__Records shown__
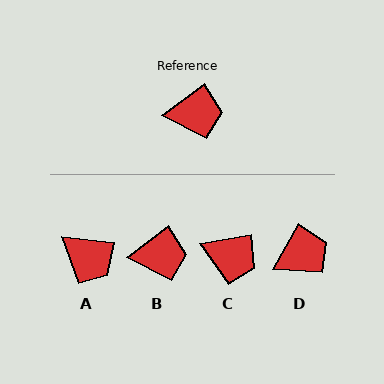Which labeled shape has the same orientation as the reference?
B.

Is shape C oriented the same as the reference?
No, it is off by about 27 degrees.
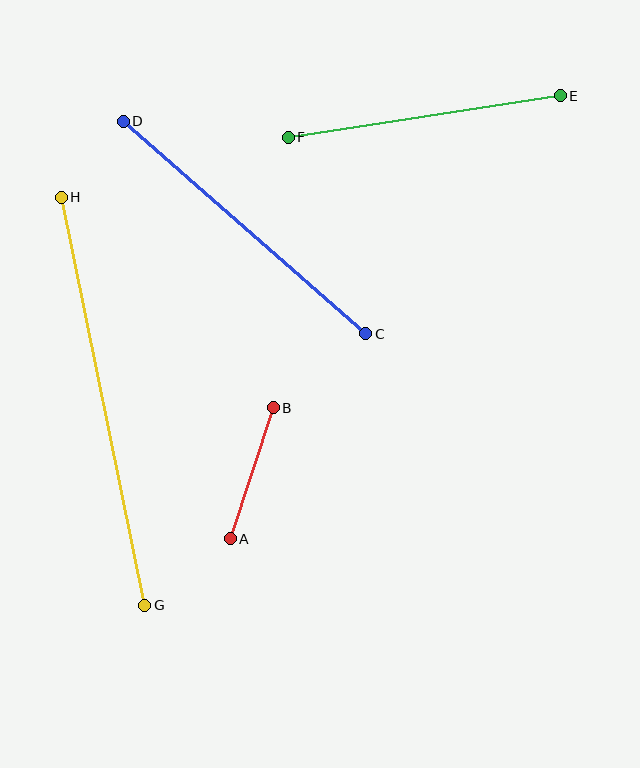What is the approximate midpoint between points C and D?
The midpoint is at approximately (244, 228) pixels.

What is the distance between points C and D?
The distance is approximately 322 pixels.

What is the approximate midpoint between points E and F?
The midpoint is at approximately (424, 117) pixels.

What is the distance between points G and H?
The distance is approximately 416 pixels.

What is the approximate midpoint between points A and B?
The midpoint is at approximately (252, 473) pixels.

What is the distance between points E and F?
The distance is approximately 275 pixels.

---

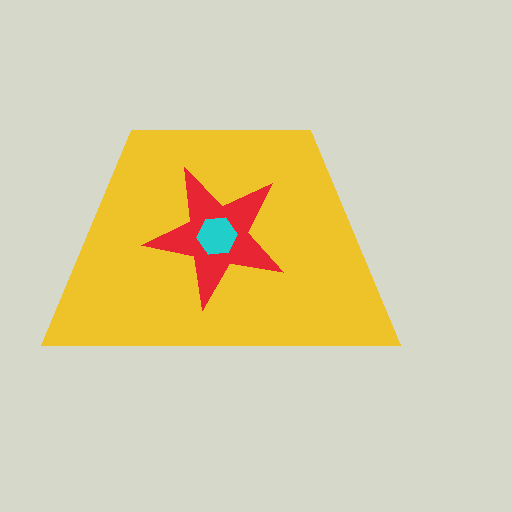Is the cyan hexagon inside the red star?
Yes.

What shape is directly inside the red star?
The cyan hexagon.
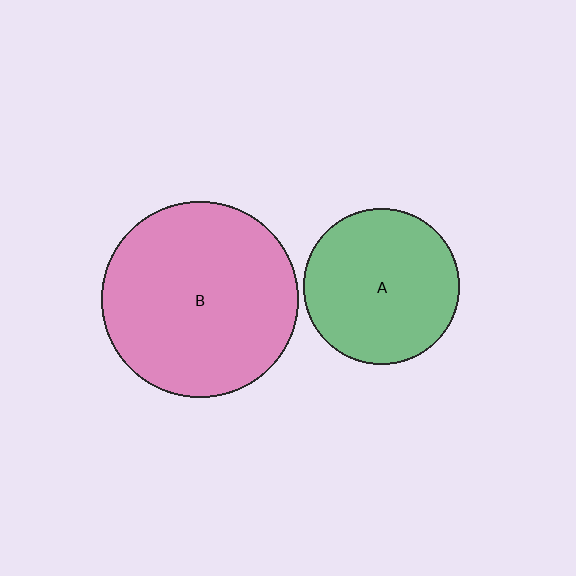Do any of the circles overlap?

==

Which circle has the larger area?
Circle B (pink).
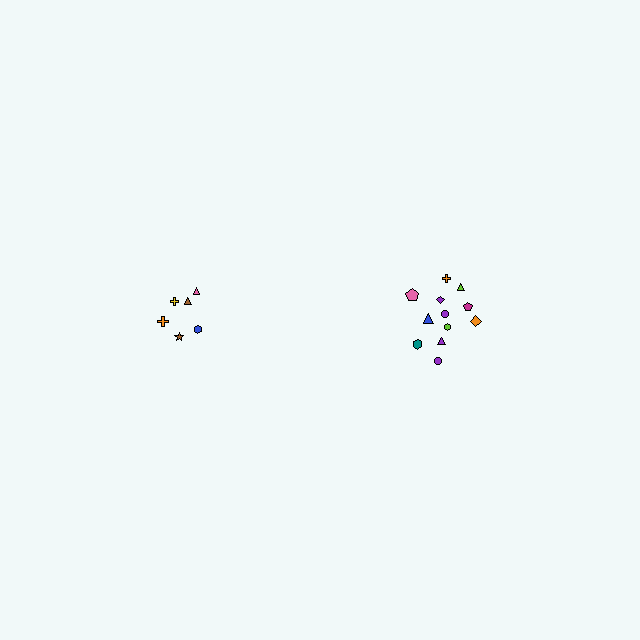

__Instructions for the task__
Set down, without pictures, the lines between the line holding "Is the cyan hexagon inside the red star?" and the line holding "Do any of the circles overlap?", both inclusive.

__Result for this exercise__
Is the cyan hexagon inside the red star?
Yes.

What shape is directly inside the red star?
The cyan hexagon.
Do any of the circles overlap?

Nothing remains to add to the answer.